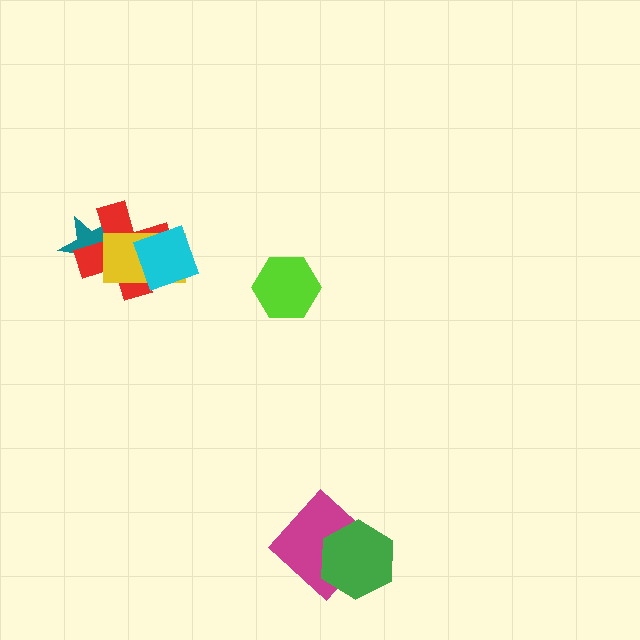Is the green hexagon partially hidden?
No, no other shape covers it.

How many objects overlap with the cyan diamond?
2 objects overlap with the cyan diamond.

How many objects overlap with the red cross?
3 objects overlap with the red cross.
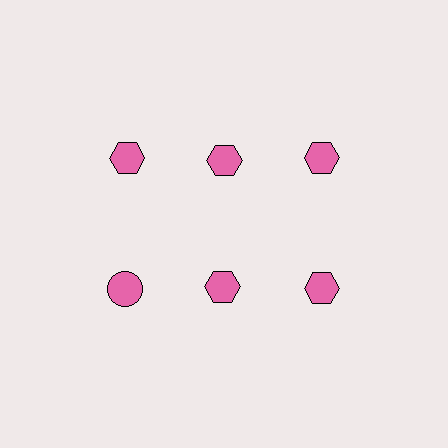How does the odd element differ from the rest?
It has a different shape: circle instead of hexagon.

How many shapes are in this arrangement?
There are 6 shapes arranged in a grid pattern.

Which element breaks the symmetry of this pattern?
The pink circle in the second row, leftmost column breaks the symmetry. All other shapes are pink hexagons.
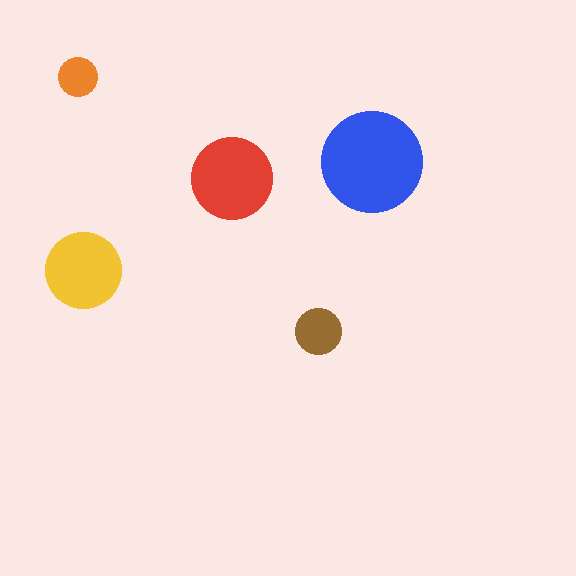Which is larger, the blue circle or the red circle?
The blue one.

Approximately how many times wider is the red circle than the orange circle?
About 2 times wider.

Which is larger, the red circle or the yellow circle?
The red one.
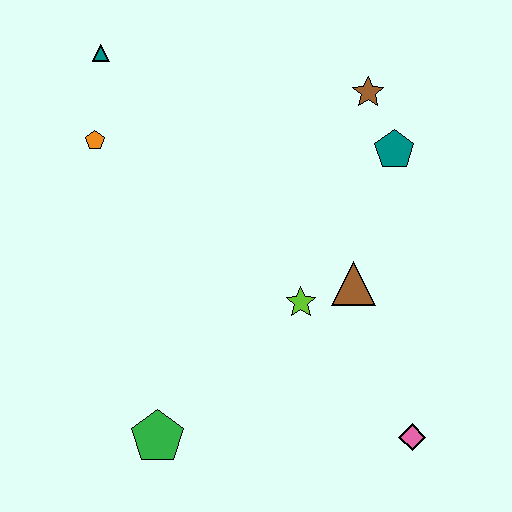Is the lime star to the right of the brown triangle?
No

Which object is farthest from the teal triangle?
The pink diamond is farthest from the teal triangle.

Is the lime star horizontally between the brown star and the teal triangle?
Yes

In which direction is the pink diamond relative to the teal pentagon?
The pink diamond is below the teal pentagon.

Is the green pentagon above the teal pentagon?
No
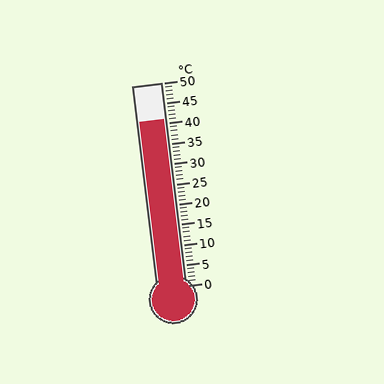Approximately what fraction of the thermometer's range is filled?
The thermometer is filled to approximately 80% of its range.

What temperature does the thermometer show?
The thermometer shows approximately 41°C.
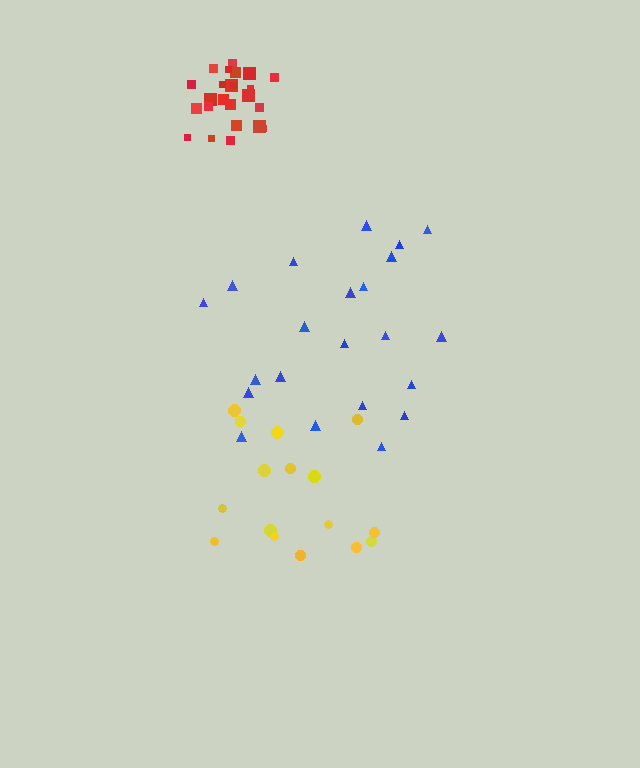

What needs to be done: Quote, please, only the lines running from the one with "How many objects overlap with the red cross?" down to the final line of the data above, keeping both ends and skipping the pictures.

Answer for this exercise:
How many objects overlap with the red cross?
3 objects overlap with the red cross.
How does the odd element differ from the rest?
It has a different shape: circle instead of hexagon.

How many shapes are in this arrangement?
There are 6 shapes arranged in a grid pattern.

Which element breaks the symmetry of this pattern?
The pink circle in the second row, leftmost column breaks the symmetry. All other shapes are pink hexagons.
Which is larger, the blue circle or the red circle?
The blue one.

Approximately how many times wider is the red circle than the orange circle?
About 2 times wider.

Which is larger, the red circle or the yellow circle?
The red one.
Is the lime star to the right of the brown triangle?
No

Which object is farthest from the teal triangle?
The pink diamond is farthest from the teal triangle.

Is the lime star horizontally between the brown star and the teal triangle?
Yes

In which direction is the pink diamond relative to the teal pentagon?
The pink diamond is below the teal pentagon.

Is the green pentagon above the teal pentagon?
No
Approximately what fraction of the thermometer's range is filled?
The thermometer is filled to approximately 80% of its range.

What temperature does the thermometer show?
The thermometer shows approximately 41°C.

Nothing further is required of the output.